● Work to complete
Take the line that contains "What color is the cell at row 2, column C?" as the first line and the final line of the records as the last; return exactly those lines and the lines between.

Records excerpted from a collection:
>>
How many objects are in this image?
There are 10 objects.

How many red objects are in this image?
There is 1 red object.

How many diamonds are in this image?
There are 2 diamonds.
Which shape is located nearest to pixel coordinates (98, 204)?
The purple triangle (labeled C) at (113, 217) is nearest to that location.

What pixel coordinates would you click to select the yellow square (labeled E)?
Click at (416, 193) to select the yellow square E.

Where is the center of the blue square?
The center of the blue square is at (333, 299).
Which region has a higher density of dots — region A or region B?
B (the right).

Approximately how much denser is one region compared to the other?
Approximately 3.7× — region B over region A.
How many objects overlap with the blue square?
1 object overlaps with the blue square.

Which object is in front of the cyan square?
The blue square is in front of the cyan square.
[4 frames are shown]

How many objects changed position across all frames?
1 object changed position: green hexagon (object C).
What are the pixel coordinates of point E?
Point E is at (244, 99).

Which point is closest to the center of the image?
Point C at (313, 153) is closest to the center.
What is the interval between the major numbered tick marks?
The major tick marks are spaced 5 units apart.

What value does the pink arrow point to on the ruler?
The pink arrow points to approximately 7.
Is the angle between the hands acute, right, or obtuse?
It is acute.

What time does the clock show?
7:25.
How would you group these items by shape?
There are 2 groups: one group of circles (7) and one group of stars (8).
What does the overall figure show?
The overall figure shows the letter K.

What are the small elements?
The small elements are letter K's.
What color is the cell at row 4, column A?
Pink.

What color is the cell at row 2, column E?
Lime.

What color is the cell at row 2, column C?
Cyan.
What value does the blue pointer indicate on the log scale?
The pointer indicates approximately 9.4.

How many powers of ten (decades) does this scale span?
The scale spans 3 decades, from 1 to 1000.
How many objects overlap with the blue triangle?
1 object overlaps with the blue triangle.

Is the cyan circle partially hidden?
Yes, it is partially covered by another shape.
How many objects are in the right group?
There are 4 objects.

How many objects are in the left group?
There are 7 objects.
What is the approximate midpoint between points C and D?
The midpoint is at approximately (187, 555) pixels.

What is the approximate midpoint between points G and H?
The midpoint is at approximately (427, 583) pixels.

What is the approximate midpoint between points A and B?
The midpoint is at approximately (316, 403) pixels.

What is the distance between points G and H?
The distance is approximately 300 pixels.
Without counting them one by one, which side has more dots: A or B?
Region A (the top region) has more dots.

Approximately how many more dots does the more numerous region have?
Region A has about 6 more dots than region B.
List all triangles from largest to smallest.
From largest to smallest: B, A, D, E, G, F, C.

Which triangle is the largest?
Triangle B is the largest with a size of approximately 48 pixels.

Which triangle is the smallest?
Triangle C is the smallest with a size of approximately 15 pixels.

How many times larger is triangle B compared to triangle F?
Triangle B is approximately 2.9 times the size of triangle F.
<<
● Worked solution
What color is the cell at row 2, column C?
Cyan.
What value does the blue pointer indicate on the log scale?
The pointer indicates approximately 9.4.

How many powers of ten (decades) does this scale span?
The scale spans 3 decades, from 1 to 1000.
How many objects overlap with the blue triangle?
1 object overlaps with the blue triangle.

Is the cyan circle partially hidden?
Yes, it is partially covered by another shape.
How many objects are in the right group?
There are 4 objects.

How many objects are in the left group?
There are 7 objects.
What is the approximate midpoint between points C and D?
The midpoint is at approximately (187, 555) pixels.

What is the approximate midpoint between points G and H?
The midpoint is at approximately (427, 583) pixels.

What is the approximate midpoint between points A and B?
The midpoint is at approximately (316, 403) pixels.

What is the distance between points G and H?
The distance is approximately 300 pixels.
Without counting them one by one, which side has more dots: A or B?
Region A (the top region) has more dots.

Approximately how many more dots does the more numerous region have?
Region A has about 6 more dots than region B.
List all triangles from largest to smallest.
From largest to smallest: B, A, D, E, G, F, C.

Which triangle is the largest?
Triangle B is the largest with a size of approximately 48 pixels.

Which triangle is the smallest?
Triangle C is the smallest with a size of approximately 15 pixels.

How many times larger is triangle B compared to triangle F?
Triangle B is approximately 2.9 times the size of triangle F.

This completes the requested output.